RECORDS PROVIDED>
* begin *

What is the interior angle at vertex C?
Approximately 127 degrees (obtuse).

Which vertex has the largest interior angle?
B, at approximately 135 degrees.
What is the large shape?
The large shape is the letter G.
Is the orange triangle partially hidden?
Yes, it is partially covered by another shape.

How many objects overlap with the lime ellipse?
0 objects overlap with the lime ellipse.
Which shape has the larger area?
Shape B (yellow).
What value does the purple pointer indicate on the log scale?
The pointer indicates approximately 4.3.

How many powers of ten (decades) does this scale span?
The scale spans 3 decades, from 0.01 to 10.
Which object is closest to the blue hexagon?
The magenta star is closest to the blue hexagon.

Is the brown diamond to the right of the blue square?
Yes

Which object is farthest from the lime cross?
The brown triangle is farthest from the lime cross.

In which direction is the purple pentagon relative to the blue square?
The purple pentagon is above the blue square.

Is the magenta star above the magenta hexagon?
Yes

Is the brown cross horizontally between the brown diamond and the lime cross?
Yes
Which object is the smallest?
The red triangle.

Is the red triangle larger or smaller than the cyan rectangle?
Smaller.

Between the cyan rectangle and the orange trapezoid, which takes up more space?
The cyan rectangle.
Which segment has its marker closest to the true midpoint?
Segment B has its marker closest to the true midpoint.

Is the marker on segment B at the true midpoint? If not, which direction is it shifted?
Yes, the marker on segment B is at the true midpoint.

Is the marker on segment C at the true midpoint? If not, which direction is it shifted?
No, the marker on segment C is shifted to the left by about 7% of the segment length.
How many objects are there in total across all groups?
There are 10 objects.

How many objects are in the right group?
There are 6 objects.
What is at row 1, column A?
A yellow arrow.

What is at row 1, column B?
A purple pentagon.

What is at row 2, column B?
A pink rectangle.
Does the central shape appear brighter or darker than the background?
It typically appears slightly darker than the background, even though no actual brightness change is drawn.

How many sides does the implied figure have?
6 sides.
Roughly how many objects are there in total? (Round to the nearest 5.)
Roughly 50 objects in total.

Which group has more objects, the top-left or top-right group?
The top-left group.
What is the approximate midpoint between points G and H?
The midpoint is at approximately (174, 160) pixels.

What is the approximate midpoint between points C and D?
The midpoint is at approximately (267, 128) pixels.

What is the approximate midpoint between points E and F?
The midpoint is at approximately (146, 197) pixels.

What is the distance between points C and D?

* end *

EXERCISE PROMPT>
Copy out each record, keeping every word as it is.

SOLUTION TO THE EXERCISE>
What is the interior angle at vertex C?
Approximately 127 degrees (obtuse).

Which vertex has the largest interior angle?
B, at approximately 135 degrees.
What is the large shape?
The large shape is the letter G.
Is the orange triangle partially hidden?
Yes, it is partially covered by another shape.

How many objects overlap with the lime ellipse?
0 objects overlap with the lime ellipse.
Which shape has the larger area?
Shape B (yellow).
What value does the purple pointer indicate on the log scale?
The pointer indicates approximately 4.3.

How many powers of ten (decades) does this scale span?
The scale spans 3 decades, from 0.01 to 10.
Which object is closest to the blue hexagon?
The magenta star is closest to the blue hexagon.

Is the brown diamond to the right of the blue square?
Yes

Which object is farthest from the lime cross?
The brown triangle is farthest from the lime cross.

In which direction is the purple pentagon relative to the blue square?
The purple pentagon is above the blue square.

Is the magenta star above the magenta hexagon?
Yes

Is the brown cross horizontally between the brown diamond and the lime cross?
Yes
Which object is the smallest?
The red triangle.

Is the red triangle larger or smaller than the cyan rectangle?
Smaller.

Between the cyan rectangle and the orange trapezoid, which takes up more space?
The cyan rectangle.
Which segment has its marker closest to the true midpoint?
Segment B has its marker closest to the true midpoint.

Is the marker on segment B at the true midpoint? If not, which direction is it shifted?
Yes, the marker on segment B is at the true midpoint.

Is the marker on segment C at the true midpoint? If not, which direction is it shifted?
No, the marker on segment C is shifted to the left by about 7% of the segment length.
How many objects are there in total across all groups?
There are 10 objects.

How many objects are in the right group?
There are 6 objects.
What is at row 1, column A?
A yellow arrow.

What is at row 1, column B?
A purple pentagon.

What is at row 2, column B?
A pink rectangle.
Does the central shape appear brighter or darker than the background?
It typically appears slightly darker than the background, even though no actual brightness change is drawn.

How many sides does the implied figure have?
6 sides.
Roughly how many objects are there in total? (Round to the nearest 5.)
Roughly 50 objects in total.

Which group has more objects, the top-left or top-right group?
The top-left group.
What is the approximate midpoint between points G and H?
The midpoint is at approximately (174, 160) pixels.

What is the approximate midpoint between points C and D?
The midpoint is at approximately (267, 128) pixels.

What is the approximate midpoint between points E and F?
The midpoint is at approximately (146, 197) pixels.

What is the distance between points C and D?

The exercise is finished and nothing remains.